TO BE DONE :: Render the material again word for word, skipping the pictures in it.
— BEGIN —
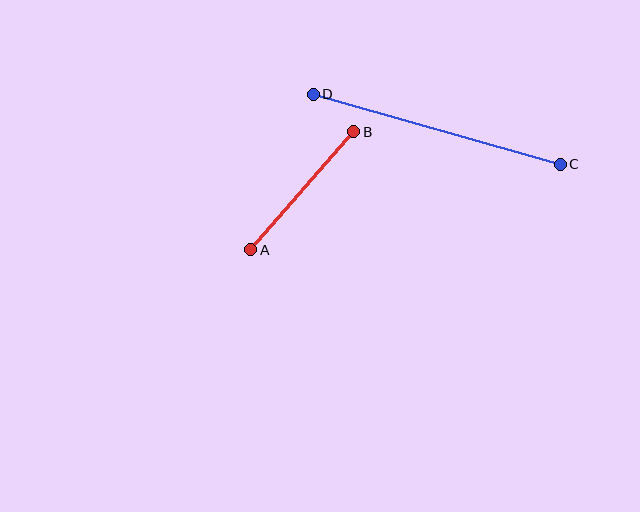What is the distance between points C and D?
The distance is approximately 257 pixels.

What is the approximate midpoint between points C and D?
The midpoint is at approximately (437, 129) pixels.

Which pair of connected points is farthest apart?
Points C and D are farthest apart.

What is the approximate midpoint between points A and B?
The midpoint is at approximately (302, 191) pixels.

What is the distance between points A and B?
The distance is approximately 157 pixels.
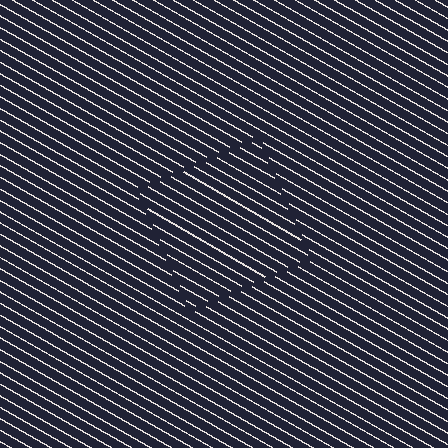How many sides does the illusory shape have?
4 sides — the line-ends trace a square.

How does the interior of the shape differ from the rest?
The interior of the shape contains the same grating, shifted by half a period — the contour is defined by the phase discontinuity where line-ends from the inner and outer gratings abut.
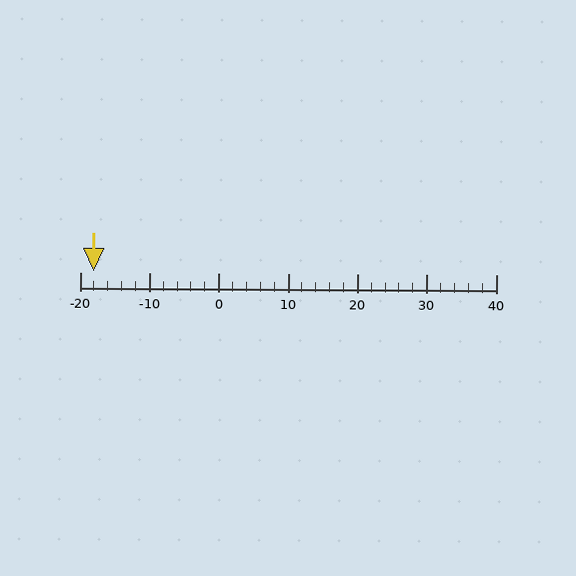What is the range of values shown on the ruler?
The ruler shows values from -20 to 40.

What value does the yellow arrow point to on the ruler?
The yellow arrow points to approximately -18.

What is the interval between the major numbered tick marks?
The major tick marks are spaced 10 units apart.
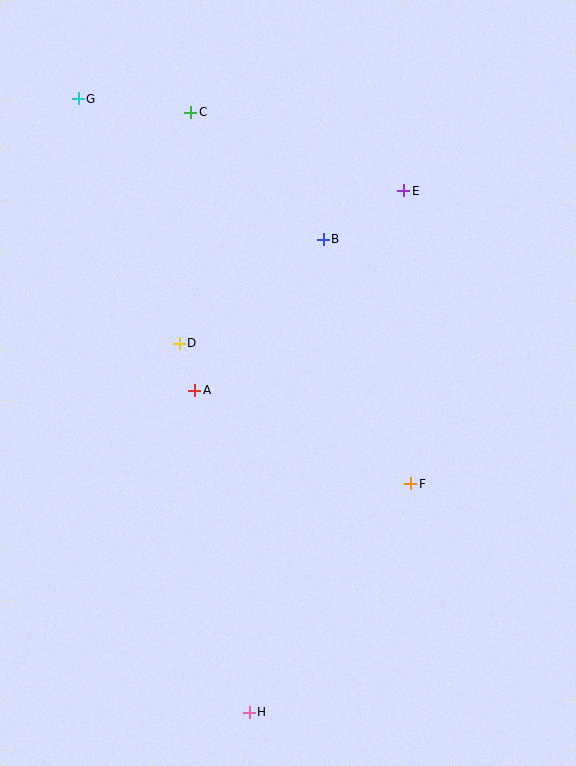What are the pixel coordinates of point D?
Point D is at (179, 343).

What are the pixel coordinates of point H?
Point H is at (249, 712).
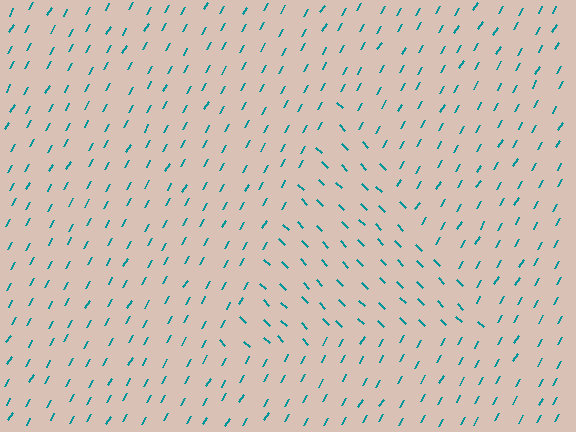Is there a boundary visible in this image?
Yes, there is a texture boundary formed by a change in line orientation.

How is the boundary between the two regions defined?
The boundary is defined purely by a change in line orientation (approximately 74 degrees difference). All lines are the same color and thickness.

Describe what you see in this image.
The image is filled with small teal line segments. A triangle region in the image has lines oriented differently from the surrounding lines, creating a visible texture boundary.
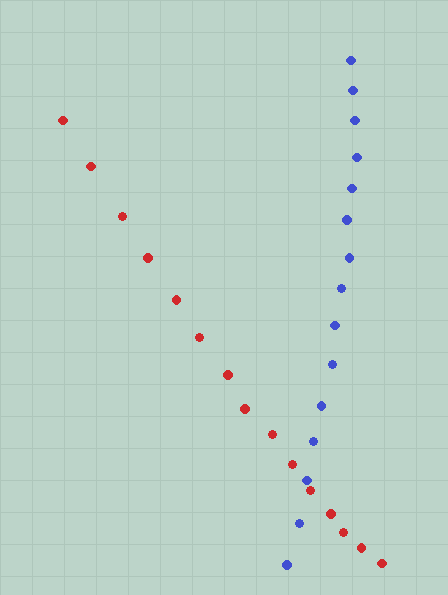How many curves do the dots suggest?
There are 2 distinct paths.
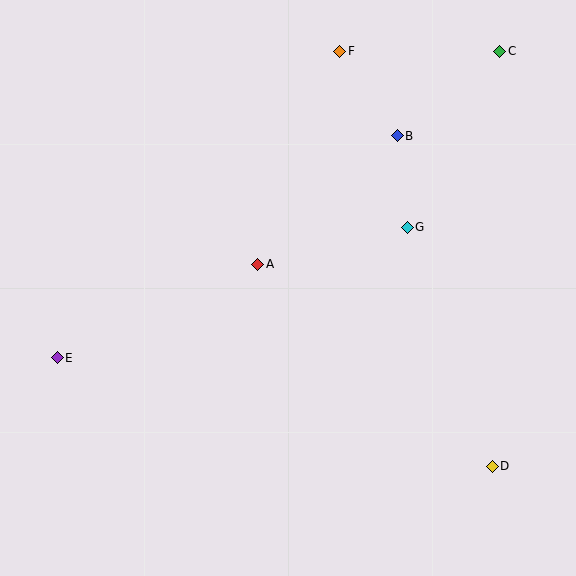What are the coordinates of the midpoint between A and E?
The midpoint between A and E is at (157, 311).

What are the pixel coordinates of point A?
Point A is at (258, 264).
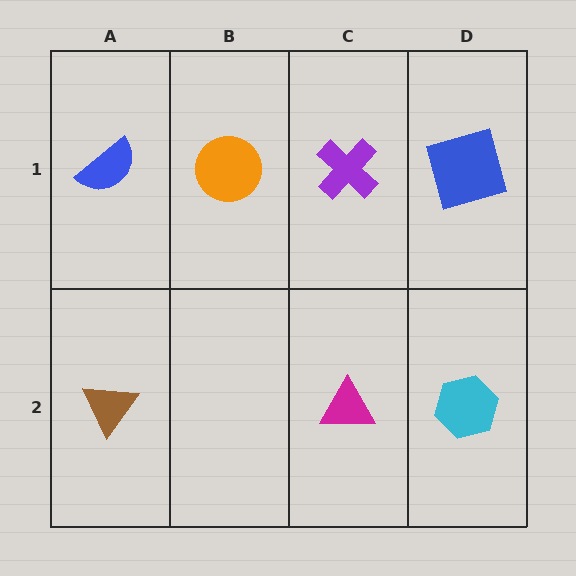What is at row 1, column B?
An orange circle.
— END —
SOLUTION TO THIS EXERCISE ::
What is the distance between points C and D?
The distance is approximately 257 pixels.

What is the approximate midpoint between points C and D?
The midpoint is at approximately (437, 129) pixels.

Which pair of connected points is farthest apart?
Points C and D are farthest apart.

What is the approximate midpoint between points A and B?
The midpoint is at approximately (302, 191) pixels.

What is the distance between points A and B?
The distance is approximately 157 pixels.
How many sides does the illusory shape have?
4 sides — the line-ends trace a square.

How does the interior of the shape differ from the rest?
The interior of the shape contains the same grating, shifted by half a period — the contour is defined by the phase discontinuity where line-ends from the inner and outer gratings abut.
What is the range of values shown on the ruler?
The ruler shows values from -20 to 40.

What value does the yellow arrow point to on the ruler?
The yellow arrow points to approximately -18.

What is the interval between the major numbered tick marks?
The major tick marks are spaced 10 units apart.
What are the pixel coordinates of point D?
Point D is at (179, 343).

What are the pixel coordinates of point H?
Point H is at (249, 712).
Is there a boundary visible in this image?
Yes, there is a texture boundary formed by a change in line orientation.

How is the boundary between the two regions defined?
The boundary is defined purely by a change in line orientation (approximately 74 degrees difference). All lines are the same color and thickness.

Describe what you see in this image.
The image is filled with small teal line segments. A triangle region in the image has lines oriented differently from the surrounding lines, creating a visible texture boundary.
How many curves do the dots suggest?
There are 2 distinct paths.
What are the coordinates of the midpoint between A and E?
The midpoint between A and E is at (157, 311).

What are the pixel coordinates of point A?
Point A is at (258, 264).
What is at row 1, column B?
An orange circle.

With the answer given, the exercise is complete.